Problem to solve: Copy the data exactly. Images are to be left out.
─── Input material ───
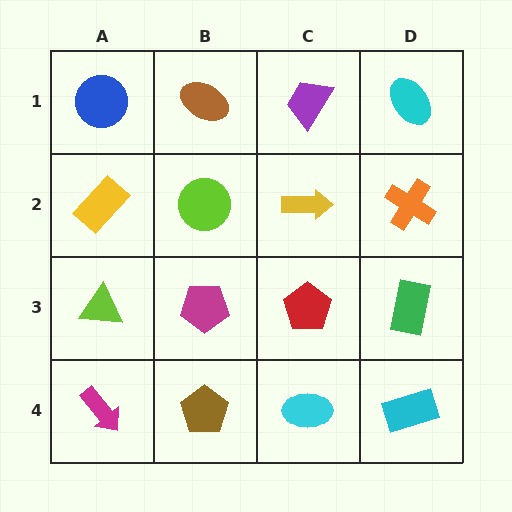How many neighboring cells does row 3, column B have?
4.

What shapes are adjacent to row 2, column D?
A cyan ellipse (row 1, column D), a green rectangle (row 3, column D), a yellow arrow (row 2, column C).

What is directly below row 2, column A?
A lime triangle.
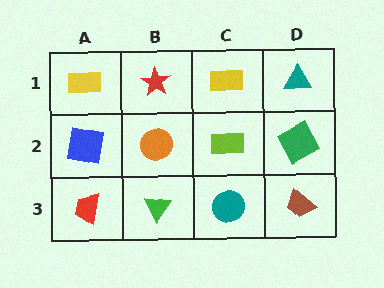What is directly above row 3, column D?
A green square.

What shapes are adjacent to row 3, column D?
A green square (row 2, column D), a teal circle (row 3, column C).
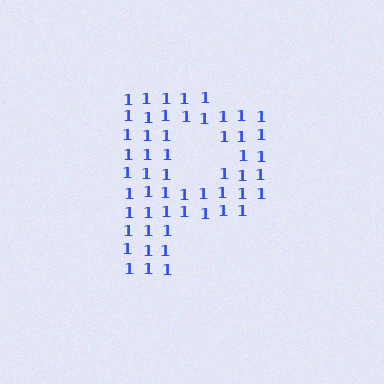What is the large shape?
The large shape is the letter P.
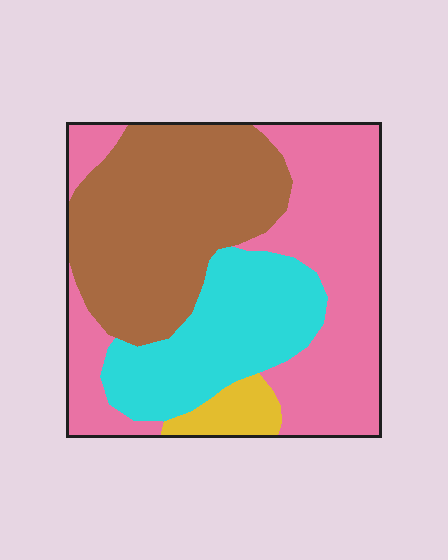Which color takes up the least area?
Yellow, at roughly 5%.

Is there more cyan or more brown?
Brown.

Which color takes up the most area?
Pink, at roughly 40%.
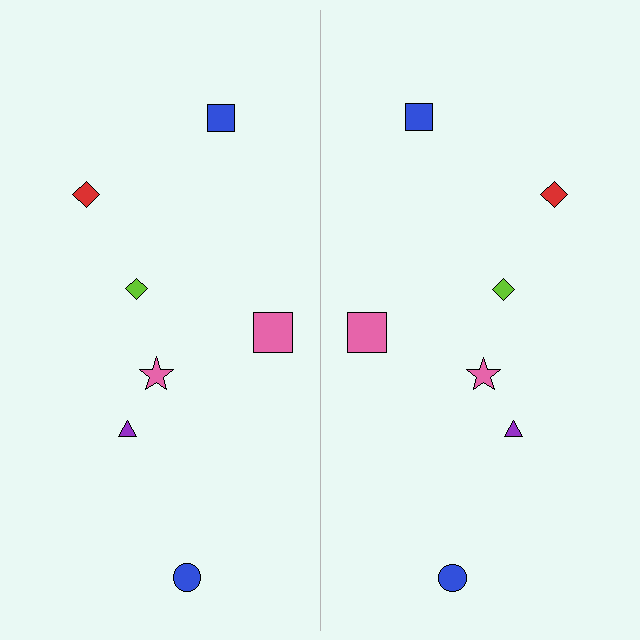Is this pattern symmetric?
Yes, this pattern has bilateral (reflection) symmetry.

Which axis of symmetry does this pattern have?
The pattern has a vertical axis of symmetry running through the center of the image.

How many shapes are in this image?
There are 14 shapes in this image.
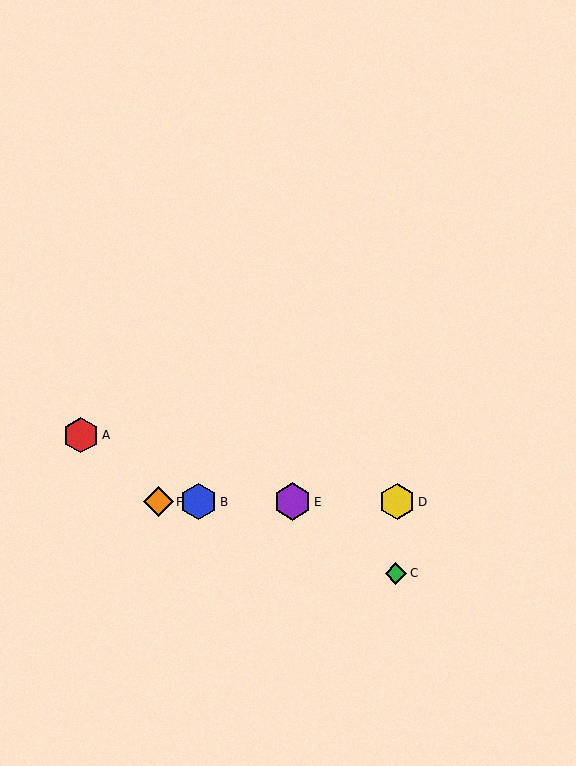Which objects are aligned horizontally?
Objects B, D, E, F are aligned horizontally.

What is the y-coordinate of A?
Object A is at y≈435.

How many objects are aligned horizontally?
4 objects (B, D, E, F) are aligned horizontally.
───
Problem solution:
How many neighboring cells does row 3, column B have?
4.

What shapes are adjacent to row 2, column D?
A cyan ellipse (row 1, column D), a green rectangle (row 3, column D), a yellow arrow (row 2, column C).

What is directly below row 2, column A?
A lime triangle.
What is directly above row 3, column D?
A green square.

What shapes are adjacent to row 3, column D?
A green square (row 2, column D), a teal circle (row 3, column C).
What is the large shape?
The large shape is the letter P.
Which color takes up the least area?
Yellow, at roughly 5%.

Is there more cyan or more brown?
Brown.

Which color takes up the most area?
Pink, at roughly 40%.
Is this pattern symmetric?
Yes, this pattern has bilateral (reflection) symmetry.

Which axis of symmetry does this pattern have?
The pattern has a vertical axis of symmetry running through the center of the image.

How many shapes are in this image?
There are 14 shapes in this image.
Which objects are aligned horizontally?
Objects B, D, E, F are aligned horizontally.

What is the y-coordinate of A?
Object A is at y≈435.

How many objects are aligned horizontally?
4 objects (B, D, E, F) are aligned horizontally.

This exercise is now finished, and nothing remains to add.